GOAL → Write out exactly the lines from the line with "Which object is the smallest?" through the line with "Which color appears most frequently?", both ends included, and no other line.

RECORDS FOR THIS EXERCISE →
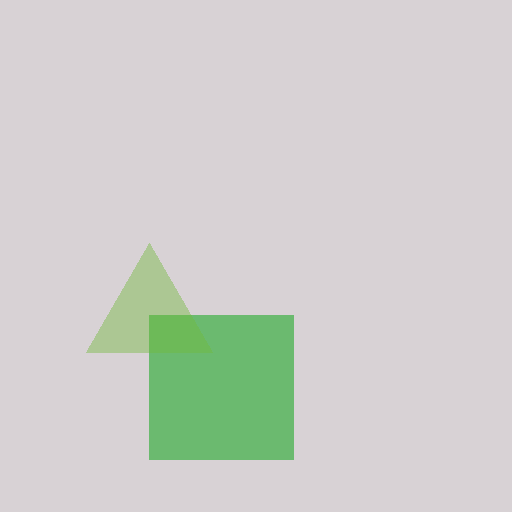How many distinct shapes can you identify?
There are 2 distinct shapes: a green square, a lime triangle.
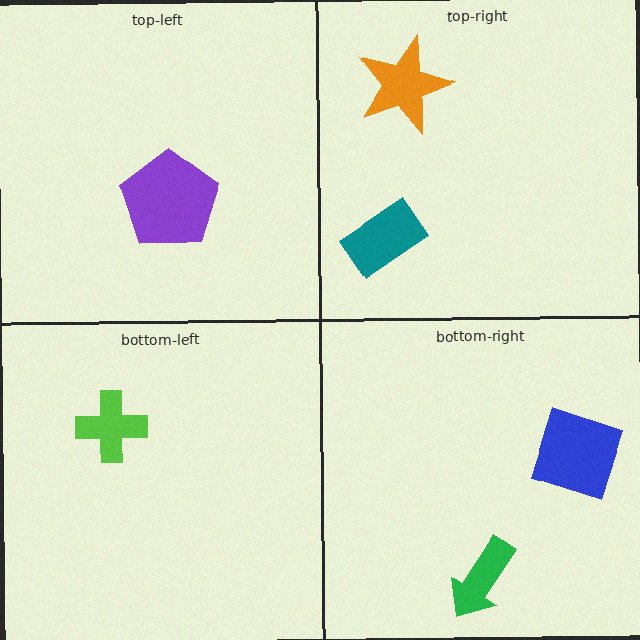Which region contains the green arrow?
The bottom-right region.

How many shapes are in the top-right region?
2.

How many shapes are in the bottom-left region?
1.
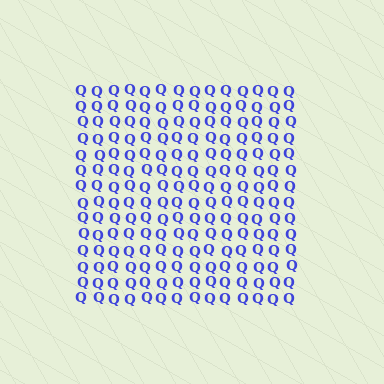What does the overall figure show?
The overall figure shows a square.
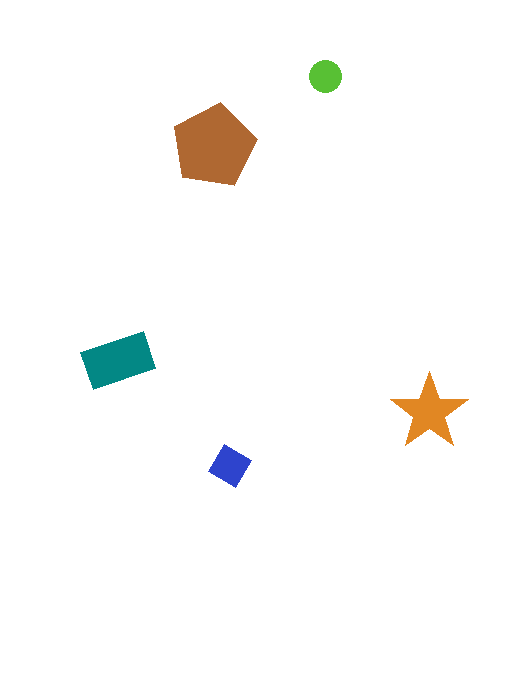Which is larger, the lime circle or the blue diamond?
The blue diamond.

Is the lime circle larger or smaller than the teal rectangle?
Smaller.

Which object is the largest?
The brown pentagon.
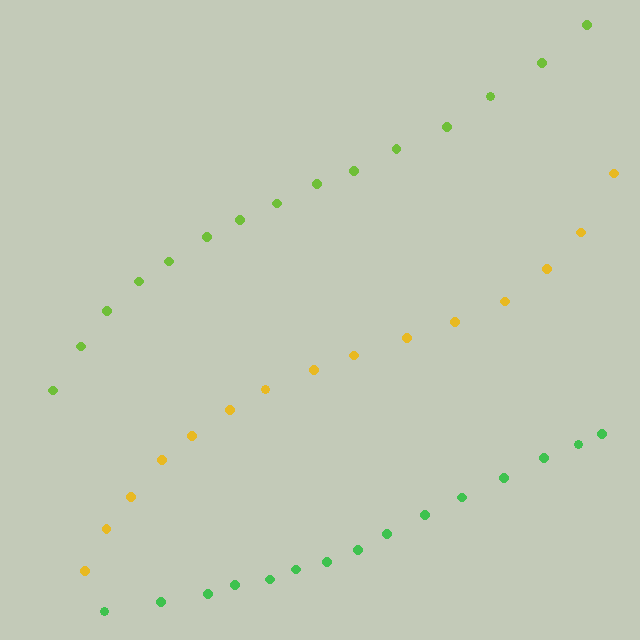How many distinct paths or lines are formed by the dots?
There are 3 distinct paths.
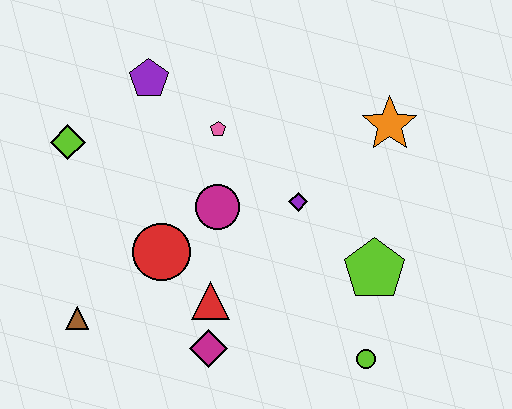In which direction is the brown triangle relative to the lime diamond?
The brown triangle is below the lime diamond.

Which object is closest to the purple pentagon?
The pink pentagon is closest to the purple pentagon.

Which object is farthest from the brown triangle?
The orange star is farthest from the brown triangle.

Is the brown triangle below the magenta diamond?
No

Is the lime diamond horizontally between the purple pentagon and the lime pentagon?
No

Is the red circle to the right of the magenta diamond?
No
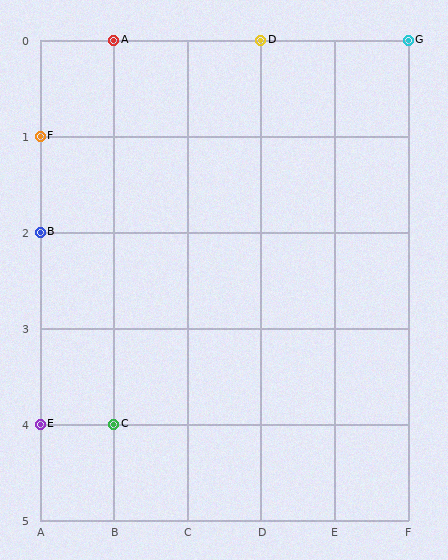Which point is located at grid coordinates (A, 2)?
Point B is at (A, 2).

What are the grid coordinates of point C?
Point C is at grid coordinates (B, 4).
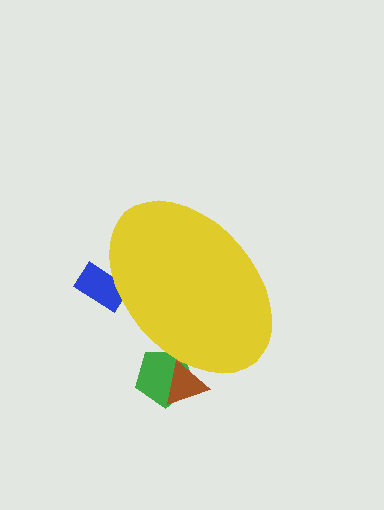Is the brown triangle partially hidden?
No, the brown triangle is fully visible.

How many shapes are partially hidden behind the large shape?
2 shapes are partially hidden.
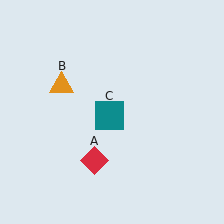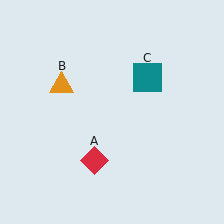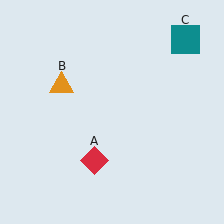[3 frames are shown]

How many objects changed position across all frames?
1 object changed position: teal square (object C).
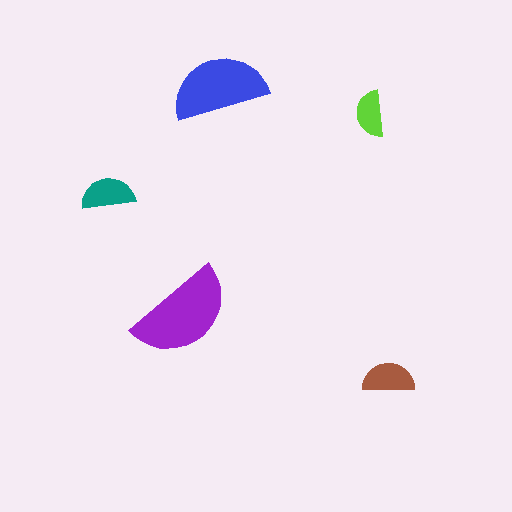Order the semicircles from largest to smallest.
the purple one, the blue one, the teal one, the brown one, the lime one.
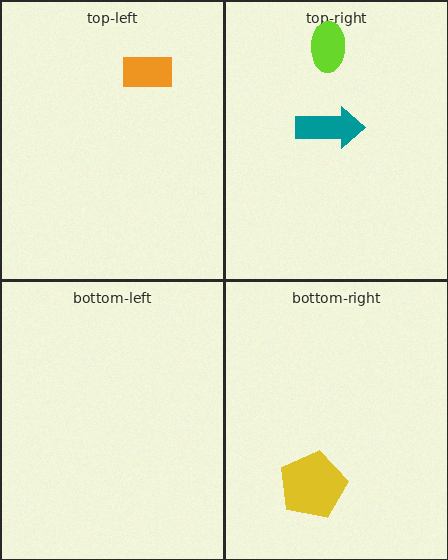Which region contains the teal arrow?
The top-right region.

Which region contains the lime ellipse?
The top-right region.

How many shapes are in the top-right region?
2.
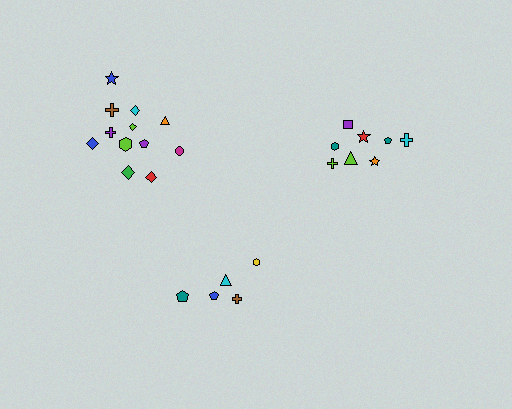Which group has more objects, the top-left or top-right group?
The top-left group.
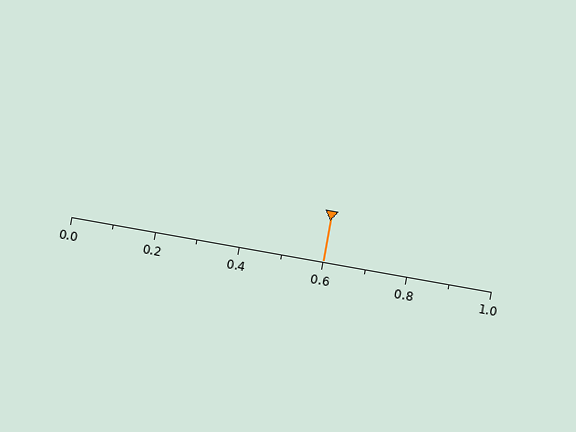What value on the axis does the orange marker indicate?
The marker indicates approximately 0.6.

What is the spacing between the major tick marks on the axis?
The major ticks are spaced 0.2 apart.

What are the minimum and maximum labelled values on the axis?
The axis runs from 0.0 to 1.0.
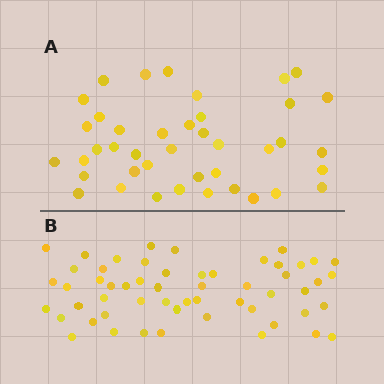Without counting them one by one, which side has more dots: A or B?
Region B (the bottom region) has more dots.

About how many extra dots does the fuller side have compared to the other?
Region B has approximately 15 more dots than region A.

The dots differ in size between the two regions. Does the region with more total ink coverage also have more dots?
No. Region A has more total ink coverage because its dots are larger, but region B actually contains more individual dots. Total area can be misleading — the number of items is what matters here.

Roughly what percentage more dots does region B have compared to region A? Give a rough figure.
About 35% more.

---

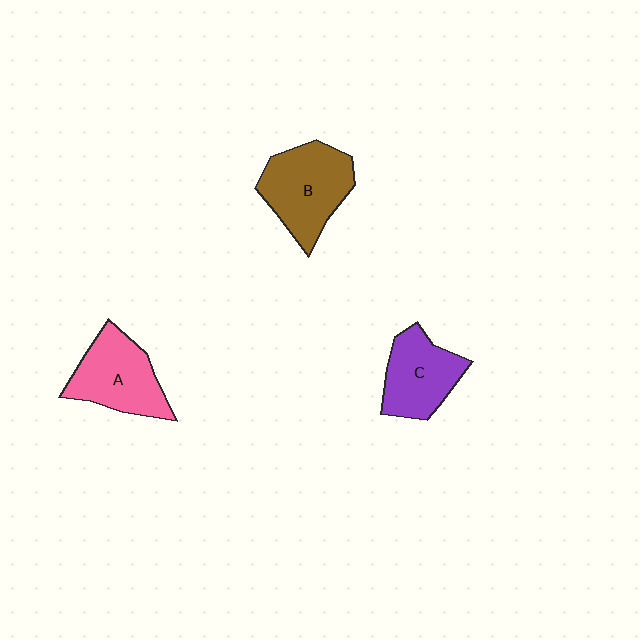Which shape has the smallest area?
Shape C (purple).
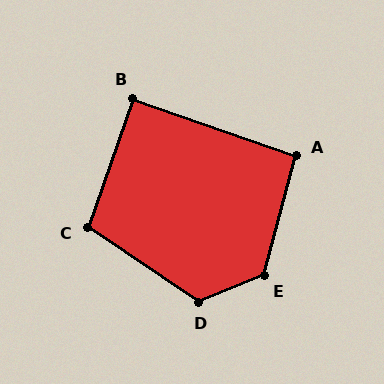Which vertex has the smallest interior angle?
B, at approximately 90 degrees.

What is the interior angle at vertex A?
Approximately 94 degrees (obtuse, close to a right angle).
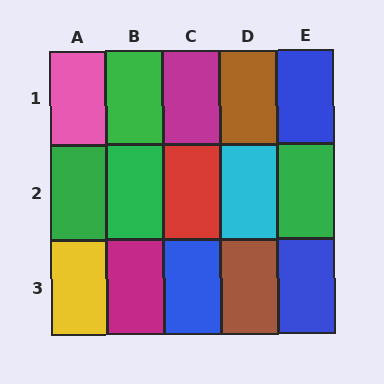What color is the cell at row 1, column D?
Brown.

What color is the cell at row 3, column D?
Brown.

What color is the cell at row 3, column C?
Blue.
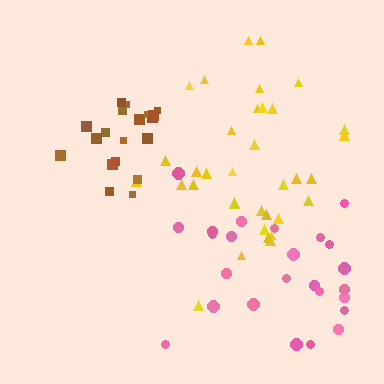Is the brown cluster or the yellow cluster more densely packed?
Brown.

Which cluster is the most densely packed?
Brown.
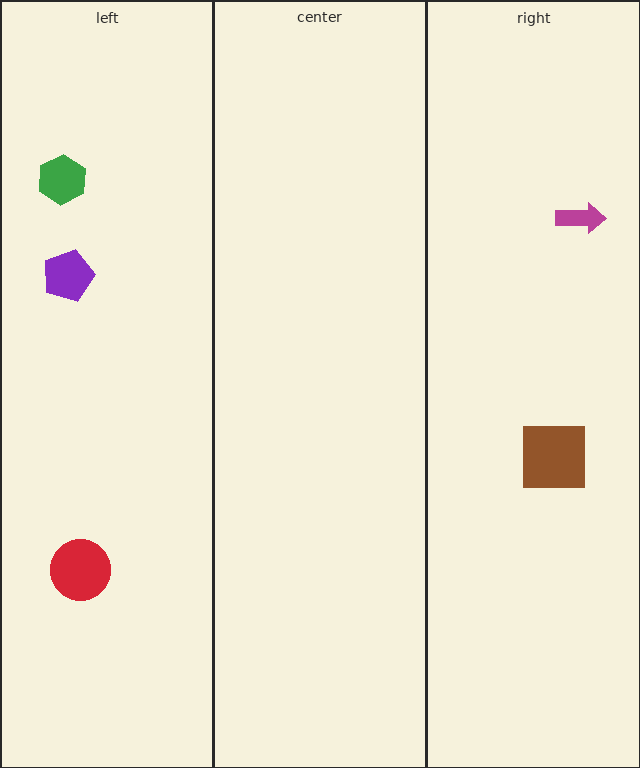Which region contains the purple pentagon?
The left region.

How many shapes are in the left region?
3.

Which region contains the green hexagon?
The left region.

---

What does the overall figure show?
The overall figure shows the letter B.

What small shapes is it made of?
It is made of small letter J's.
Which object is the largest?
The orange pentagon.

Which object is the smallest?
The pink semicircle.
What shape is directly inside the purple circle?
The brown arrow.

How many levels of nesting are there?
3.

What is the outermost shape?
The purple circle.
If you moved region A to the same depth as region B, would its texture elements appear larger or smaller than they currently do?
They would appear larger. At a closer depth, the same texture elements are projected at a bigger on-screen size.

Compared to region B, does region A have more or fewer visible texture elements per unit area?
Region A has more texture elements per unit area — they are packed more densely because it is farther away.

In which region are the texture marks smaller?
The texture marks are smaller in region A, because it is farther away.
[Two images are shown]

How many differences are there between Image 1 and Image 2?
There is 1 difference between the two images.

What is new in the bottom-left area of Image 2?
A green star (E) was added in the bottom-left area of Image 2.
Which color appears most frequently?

SOLUTION →
Which object is the smallest?
The pink semicircle.
What shape is directly inside the purple circle?
The brown arrow.

How many levels of nesting are there?
3.

What is the outermost shape?
The purple circle.
If you moved region A to the same depth as region B, would its texture elements appear larger or smaller than they currently do?
They would appear larger. At a closer depth, the same texture elements are projected at a bigger on-screen size.

Compared to region B, does region A have more or fewer visible texture elements per unit area?
Region A has more texture elements per unit area — they are packed more densely because it is farther away.

In which region are the texture marks smaller?
The texture marks are smaller in region A, because it is farther away.
[Two images are shown]

How many differences are there between Image 1 and Image 2?
There is 1 difference between the two images.

What is new in the bottom-left area of Image 2?
A green star (E) was added in the bottom-left area of Image 2.
Which color appears most frequently?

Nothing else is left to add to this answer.